Provided entries ▸

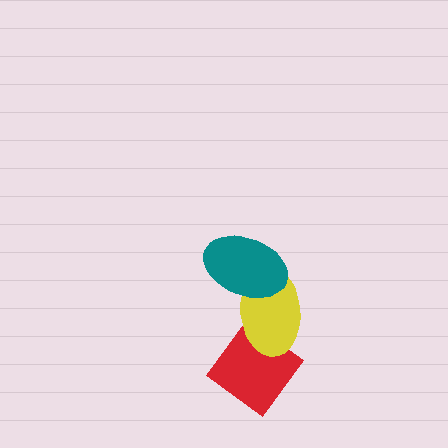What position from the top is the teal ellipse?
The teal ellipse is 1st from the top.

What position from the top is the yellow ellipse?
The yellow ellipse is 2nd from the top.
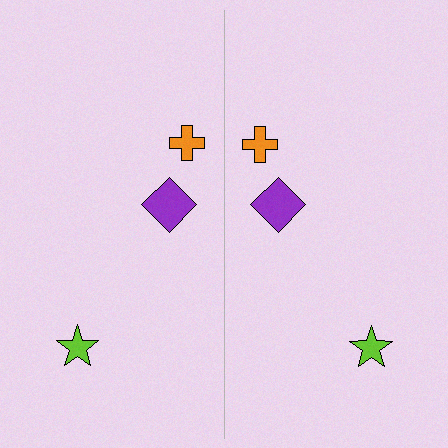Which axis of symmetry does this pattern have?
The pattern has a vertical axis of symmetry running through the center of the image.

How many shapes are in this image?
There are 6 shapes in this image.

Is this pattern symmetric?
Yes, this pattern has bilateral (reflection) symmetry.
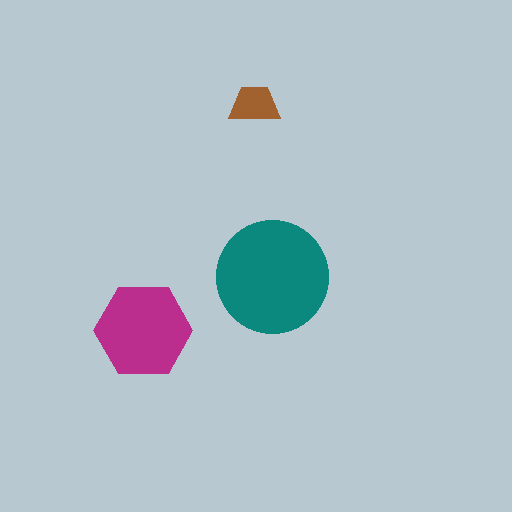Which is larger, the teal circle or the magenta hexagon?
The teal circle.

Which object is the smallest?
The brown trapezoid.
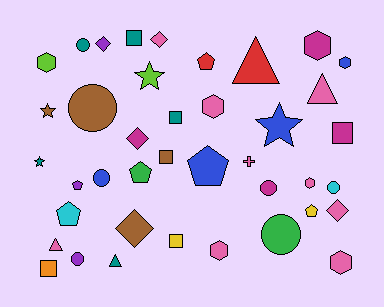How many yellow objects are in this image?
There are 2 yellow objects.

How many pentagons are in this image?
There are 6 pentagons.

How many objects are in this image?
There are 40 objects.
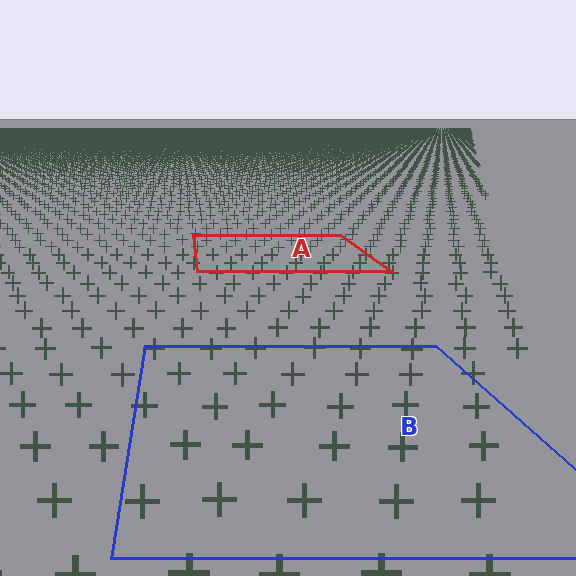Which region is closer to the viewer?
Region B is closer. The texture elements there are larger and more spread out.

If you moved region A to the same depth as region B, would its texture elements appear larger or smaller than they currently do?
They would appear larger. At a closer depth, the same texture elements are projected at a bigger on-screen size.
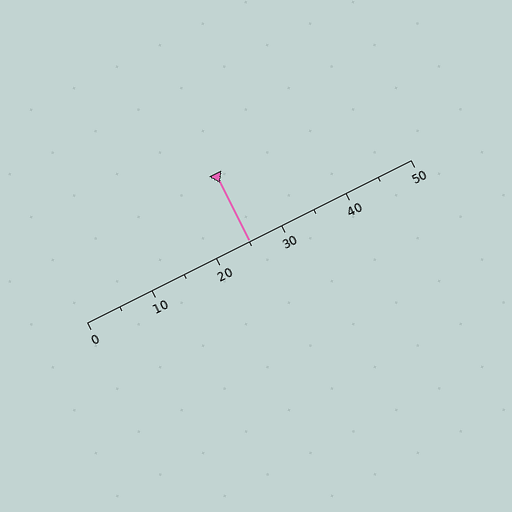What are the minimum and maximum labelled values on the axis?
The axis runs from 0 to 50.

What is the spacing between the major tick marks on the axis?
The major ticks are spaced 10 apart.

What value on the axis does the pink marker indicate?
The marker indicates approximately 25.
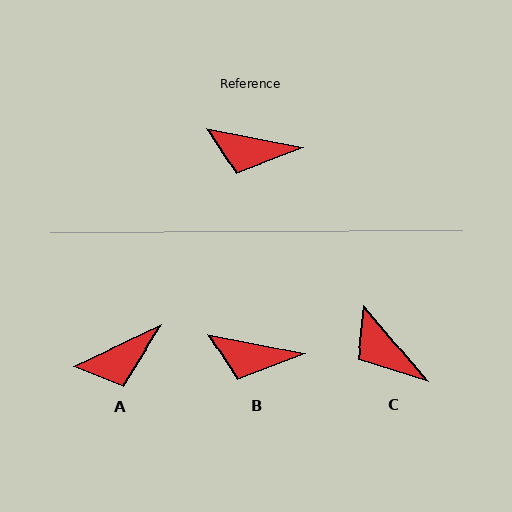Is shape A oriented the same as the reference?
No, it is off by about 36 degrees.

---

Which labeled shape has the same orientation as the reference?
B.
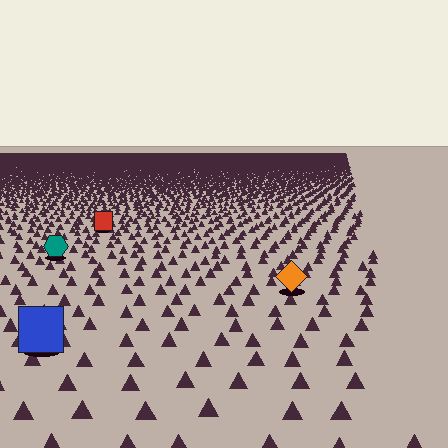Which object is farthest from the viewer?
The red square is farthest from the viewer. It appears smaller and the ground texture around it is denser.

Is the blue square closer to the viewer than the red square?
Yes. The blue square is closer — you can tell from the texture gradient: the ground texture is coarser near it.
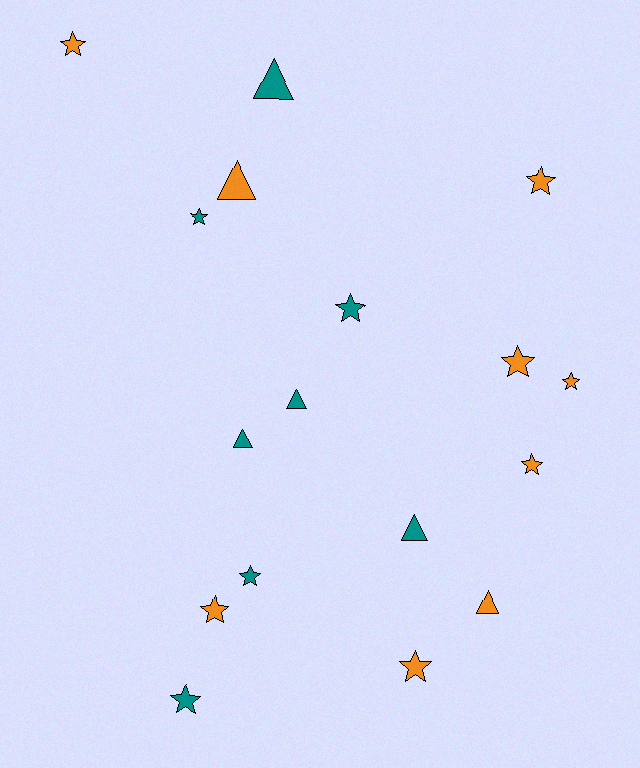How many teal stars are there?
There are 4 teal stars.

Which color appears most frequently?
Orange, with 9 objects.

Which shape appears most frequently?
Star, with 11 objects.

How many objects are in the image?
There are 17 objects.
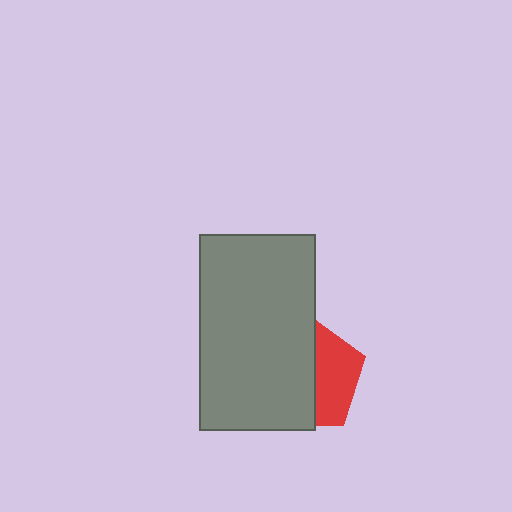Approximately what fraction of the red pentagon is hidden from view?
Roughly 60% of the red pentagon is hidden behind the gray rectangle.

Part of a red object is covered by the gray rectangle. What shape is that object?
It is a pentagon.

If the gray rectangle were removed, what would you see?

* * *

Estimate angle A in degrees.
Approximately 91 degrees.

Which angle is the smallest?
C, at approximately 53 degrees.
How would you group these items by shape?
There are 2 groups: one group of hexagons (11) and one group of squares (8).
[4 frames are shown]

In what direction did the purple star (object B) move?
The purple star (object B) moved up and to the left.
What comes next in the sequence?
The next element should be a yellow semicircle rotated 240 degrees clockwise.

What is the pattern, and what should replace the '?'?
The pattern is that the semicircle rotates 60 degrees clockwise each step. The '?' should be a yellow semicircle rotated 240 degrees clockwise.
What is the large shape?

Directions for this task ▸
Print, from the entries above, the line with "Estimate angle A in degrees.", the line with "What is the large shape?" and all lines between them, exactly and with nothing else.

Exercise answer ▸
Estimate angle A in degrees.
Approximately 91 degrees.

Which angle is the smallest?
C, at approximately 53 degrees.
How would you group these items by shape?
There are 2 groups: one group of hexagons (11) and one group of squares (8).
[4 frames are shown]

In what direction did the purple star (object B) move?
The purple star (object B) moved up and to the left.
What comes next in the sequence?
The next element should be a yellow semicircle rotated 240 degrees clockwise.

What is the pattern, and what should replace the '?'?
The pattern is that the semicircle rotates 60 degrees clockwise each step. The '?' should be a yellow semicircle rotated 240 degrees clockwise.
What is the large shape?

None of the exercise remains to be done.